Exercise instructions: Set down each entry exactly as given; pictures should not appear in the copy.
-- Start of Excerpted data --
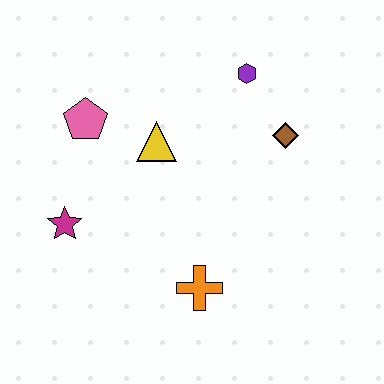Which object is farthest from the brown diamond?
The magenta star is farthest from the brown diamond.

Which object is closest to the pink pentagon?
The yellow triangle is closest to the pink pentagon.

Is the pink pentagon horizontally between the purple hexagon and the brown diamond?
No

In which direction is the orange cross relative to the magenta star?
The orange cross is to the right of the magenta star.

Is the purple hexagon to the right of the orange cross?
Yes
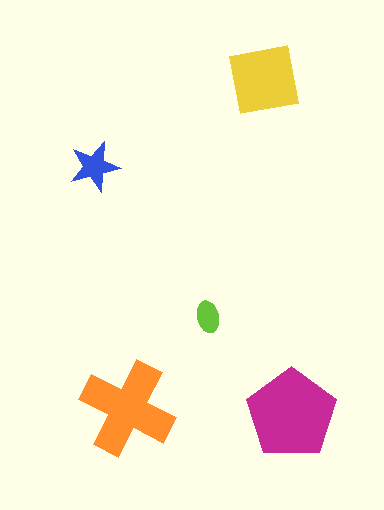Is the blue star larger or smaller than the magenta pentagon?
Smaller.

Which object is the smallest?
The lime ellipse.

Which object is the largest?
The magenta pentagon.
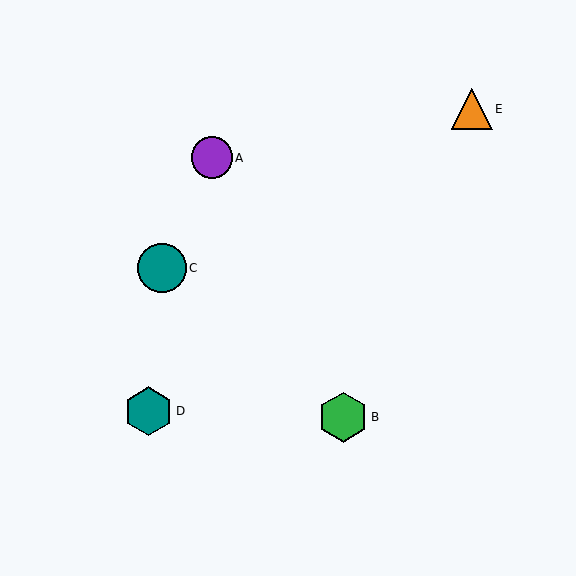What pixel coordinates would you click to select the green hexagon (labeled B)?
Click at (343, 417) to select the green hexagon B.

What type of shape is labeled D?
Shape D is a teal hexagon.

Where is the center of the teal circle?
The center of the teal circle is at (162, 268).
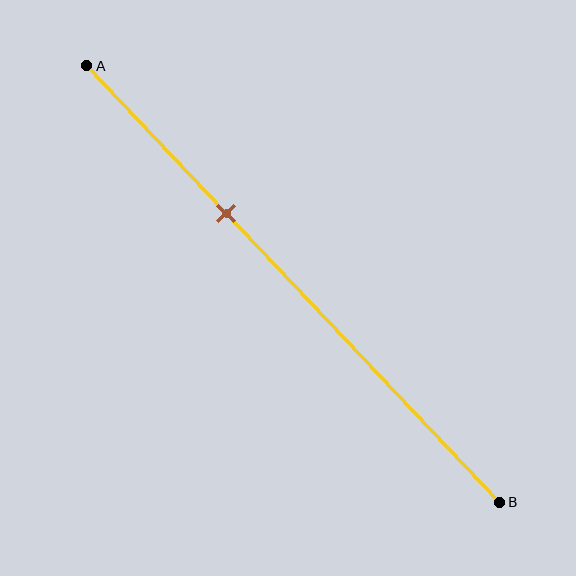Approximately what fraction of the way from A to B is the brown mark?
The brown mark is approximately 35% of the way from A to B.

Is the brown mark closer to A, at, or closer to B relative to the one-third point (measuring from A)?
The brown mark is approximately at the one-third point of segment AB.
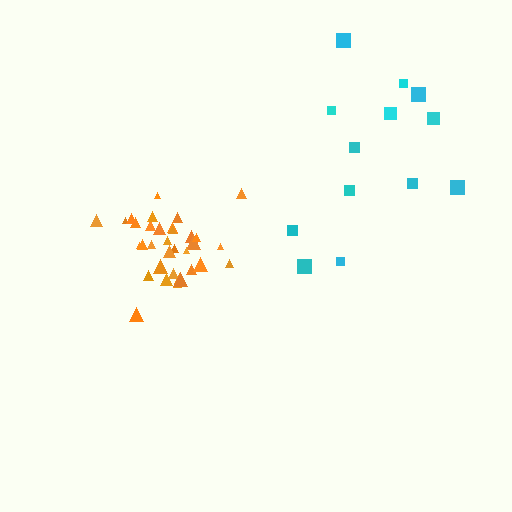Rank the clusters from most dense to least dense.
orange, cyan.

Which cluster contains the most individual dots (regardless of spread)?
Orange (35).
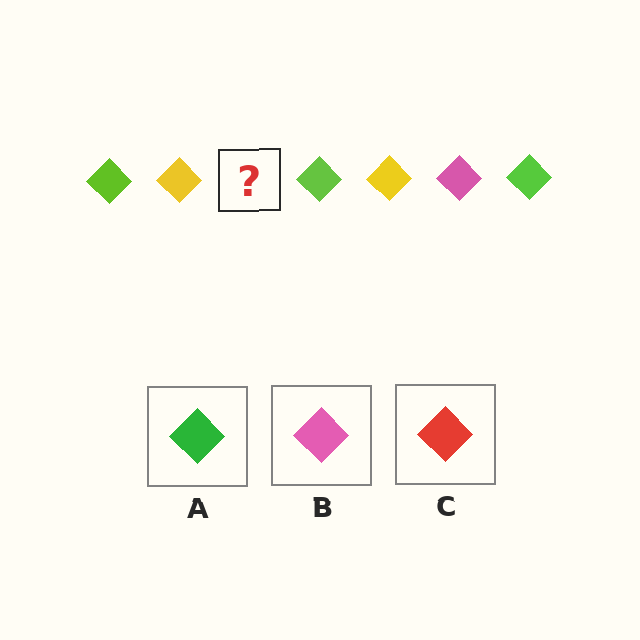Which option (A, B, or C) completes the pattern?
B.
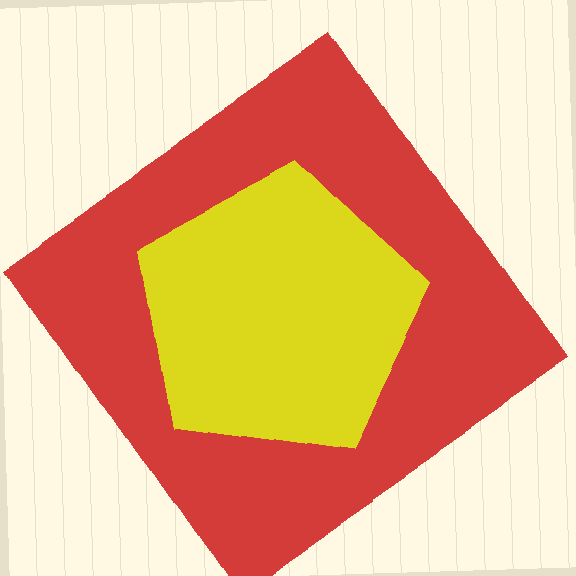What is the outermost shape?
The red diamond.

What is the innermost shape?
The yellow pentagon.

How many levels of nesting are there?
-- End of Excerpted data --
Solution for this problem:
Which object is farthest from the brown diamond?
The magenta star is farthest from the brown diamond.

Which object is closest to the pink pentagon?
The yellow triangle is closest to the pink pentagon.

Is the pink pentagon horizontally between the purple hexagon and the brown diamond?
No

In which direction is the orange cross relative to the magenta star?
The orange cross is to the right of the magenta star.

Is the purple hexagon to the right of the orange cross?
Yes
Is the blue star larger or smaller than the magenta pentagon?
Smaller.

Which object is the smallest?
The lime ellipse.

Which object is the largest?
The magenta pentagon.
What pixel coordinates would you click to select the green hexagon (labeled B)?
Click at (343, 417) to select the green hexagon B.

What type of shape is labeled D?
Shape D is a teal hexagon.

Where is the center of the teal circle?
The center of the teal circle is at (162, 268).
Approximately what fraction of the way from A to B is the brown mark?
The brown mark is approximately 35% of the way from A to B.

Is the brown mark closer to A, at, or closer to B relative to the one-third point (measuring from A)?
The brown mark is approximately at the one-third point of segment AB.
Rank the clusters from most dense to least dense.
orange, cyan.

Which cluster contains the most individual dots (regardless of spread)?
Orange (35).
Which option (A, B, or C) completes the pattern?
B.
What is the outermost shape?
The red diamond.

What is the innermost shape?
The yellow pentagon.

How many levels of nesting are there?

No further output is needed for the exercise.